Extract every entry word for word. Skip the pictures.

# Records for the exercise start

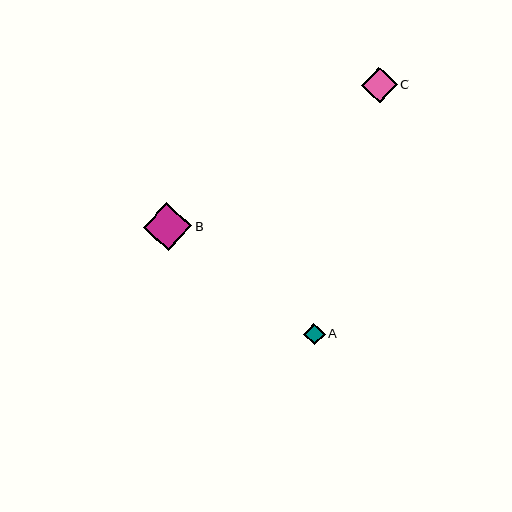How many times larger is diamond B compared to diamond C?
Diamond B is approximately 1.3 times the size of diamond C.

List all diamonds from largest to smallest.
From largest to smallest: B, C, A.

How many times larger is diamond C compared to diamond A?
Diamond C is approximately 1.7 times the size of diamond A.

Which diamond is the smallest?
Diamond A is the smallest with a size of approximately 21 pixels.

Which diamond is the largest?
Diamond B is the largest with a size of approximately 48 pixels.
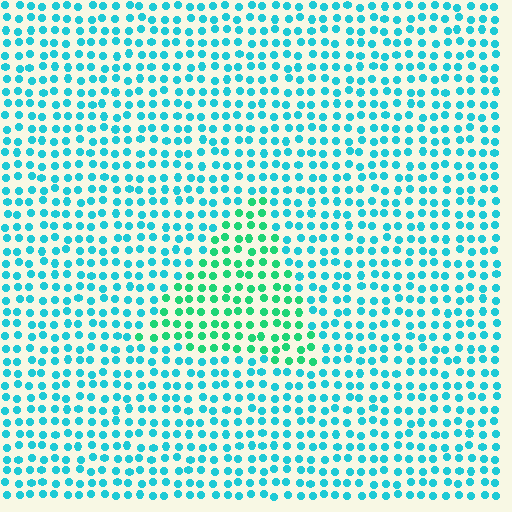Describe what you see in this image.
The image is filled with small cyan elements in a uniform arrangement. A triangle-shaped region is visible where the elements are tinted to a slightly different hue, forming a subtle color boundary.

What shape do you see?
I see a triangle.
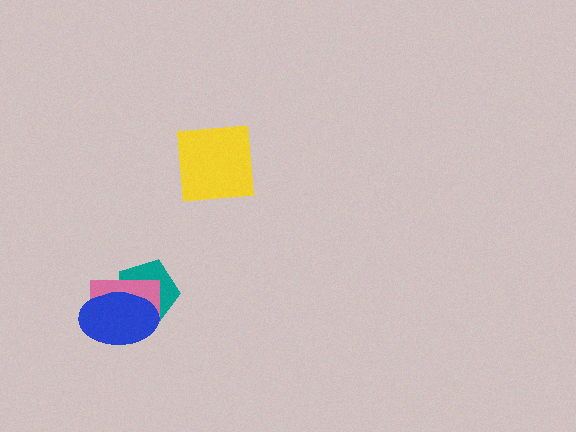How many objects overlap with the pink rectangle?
2 objects overlap with the pink rectangle.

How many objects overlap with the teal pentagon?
2 objects overlap with the teal pentagon.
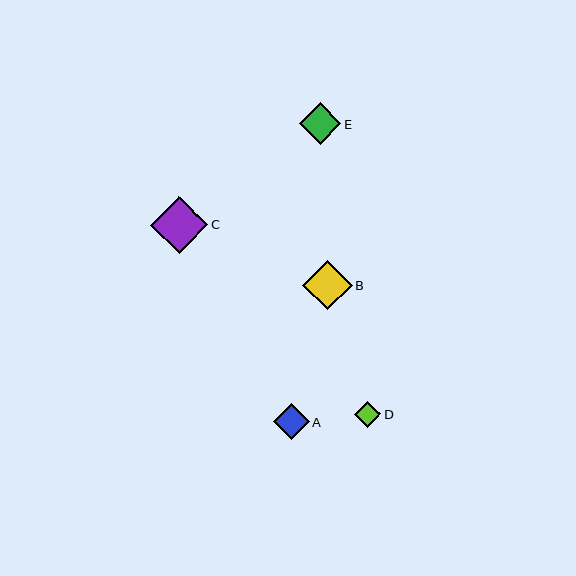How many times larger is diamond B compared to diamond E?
Diamond B is approximately 1.2 times the size of diamond E.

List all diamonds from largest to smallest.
From largest to smallest: C, B, E, A, D.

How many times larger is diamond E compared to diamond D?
Diamond E is approximately 1.6 times the size of diamond D.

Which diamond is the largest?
Diamond C is the largest with a size of approximately 57 pixels.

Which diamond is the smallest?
Diamond D is the smallest with a size of approximately 26 pixels.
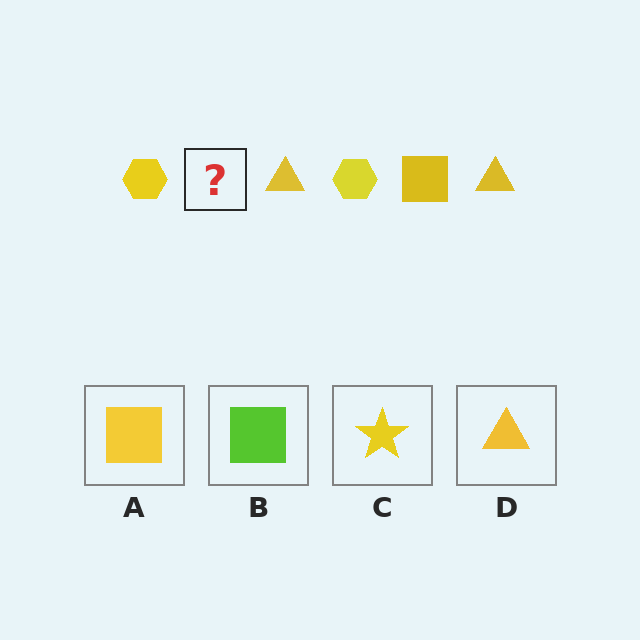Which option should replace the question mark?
Option A.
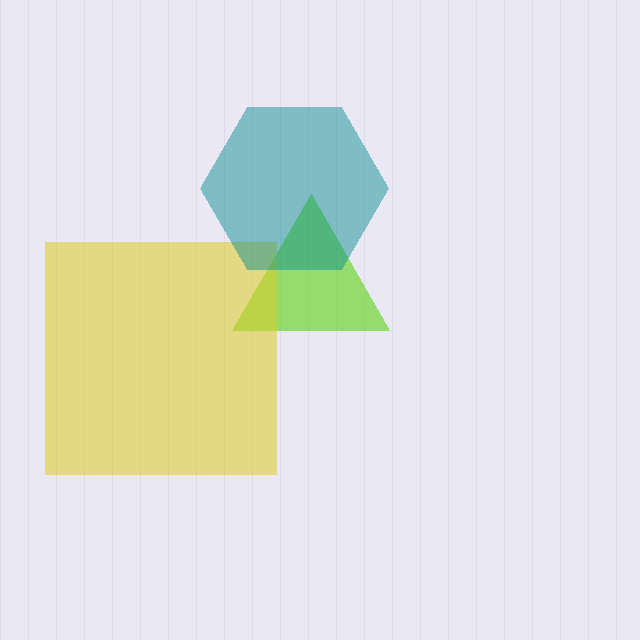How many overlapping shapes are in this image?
There are 3 overlapping shapes in the image.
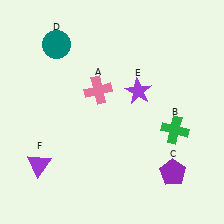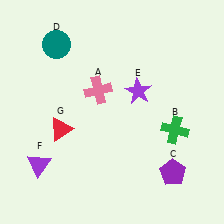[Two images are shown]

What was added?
A red triangle (G) was added in Image 2.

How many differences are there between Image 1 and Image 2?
There is 1 difference between the two images.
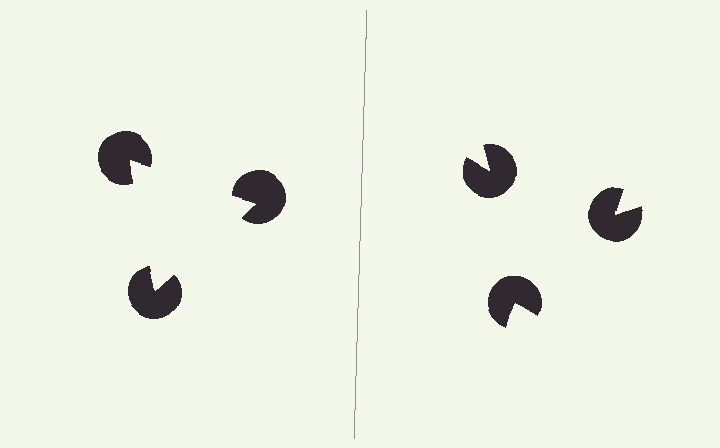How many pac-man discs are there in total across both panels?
6 — 3 on each side.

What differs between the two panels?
The pac-man discs are positioned identically on both sides; only the wedge orientations differ. On the left they align to a triangle; on the right they are misaligned.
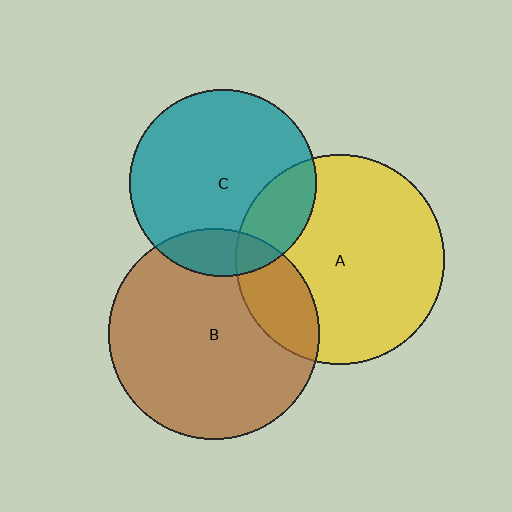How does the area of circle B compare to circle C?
Approximately 1.3 times.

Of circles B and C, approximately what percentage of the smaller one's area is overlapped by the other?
Approximately 15%.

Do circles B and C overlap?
Yes.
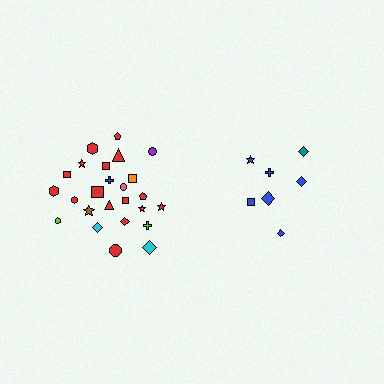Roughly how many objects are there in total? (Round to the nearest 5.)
Roughly 30 objects in total.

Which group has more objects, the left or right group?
The left group.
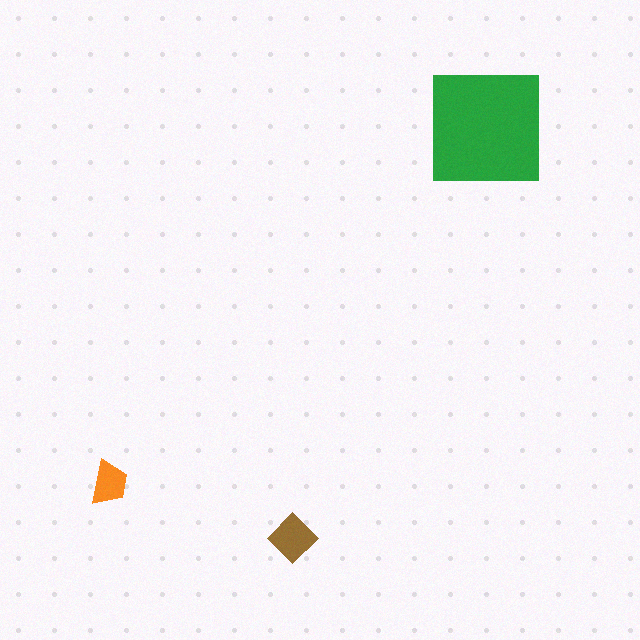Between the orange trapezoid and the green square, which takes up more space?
The green square.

# Records for the exercise end

Answer for the task
How many times larger is diamond B compared to diamond C?
Diamond B is approximately 1.3 times the size of diamond C.

List all diamonds from largest to smallest.
From largest to smallest: B, C, A.

How many times larger is diamond C compared to diamond A?
Diamond C is approximately 1.7 times the size of diamond A.

Which diamond is the smallest?
Diamond A is the smallest with a size of approximately 21 pixels.

Which diamond is the largest?
Diamond B is the largest with a size of approximately 48 pixels.
Describe what you see in this image.
The image is filled with small cyan elements in a uniform arrangement. A triangle-shaped region is visible where the elements are tinted to a slightly different hue, forming a subtle color boundary.

What shape do you see?
I see a triangle.
How many objects overlap with the pink rectangle?
2 objects overlap with the pink rectangle.

How many objects overlap with the teal pentagon?
2 objects overlap with the teal pentagon.
How many times larger is diamond B compared to diamond E?
Diamond B is approximately 1.2 times the size of diamond E.

List all diamonds from largest to smallest.
From largest to smallest: C, B, E, A, D.

How many times larger is diamond E compared to diamond D?
Diamond E is approximately 1.6 times the size of diamond D.

Which diamond is the largest?
Diamond C is the largest with a size of approximately 57 pixels.

Which diamond is the smallest?
Diamond D is the smallest with a size of approximately 26 pixels.
Which option should replace the question mark?
Option A.
How many overlapping shapes are in this image?
There are 3 overlapping shapes in the image.
[Two images are shown]

What was added?
A red triangle (G) was added in Image 2.

How many differences are there between Image 1 and Image 2?
There is 1 difference between the two images.
How many pac-man discs are there in total across both panels?
6 — 3 on each side.

What differs between the two panels?
The pac-man discs are positioned identically on both sides; only the wedge orientations differ. On the left they align to a triangle; on the right they are misaligned.
How does the area of circle B compare to circle C?
Approximately 1.3 times.

Of circles B and C, approximately what percentage of the smaller one's area is overlapped by the other?
Approximately 15%.

Do circles B and C overlap?
Yes.
Roughly how many objects are there in total? (Round to the nearest 5.)
Roughly 30 objects in total.

Which group has more objects, the left or right group?
The left group.
Between the orange trapezoid and the green square, which takes up more space?
The green square.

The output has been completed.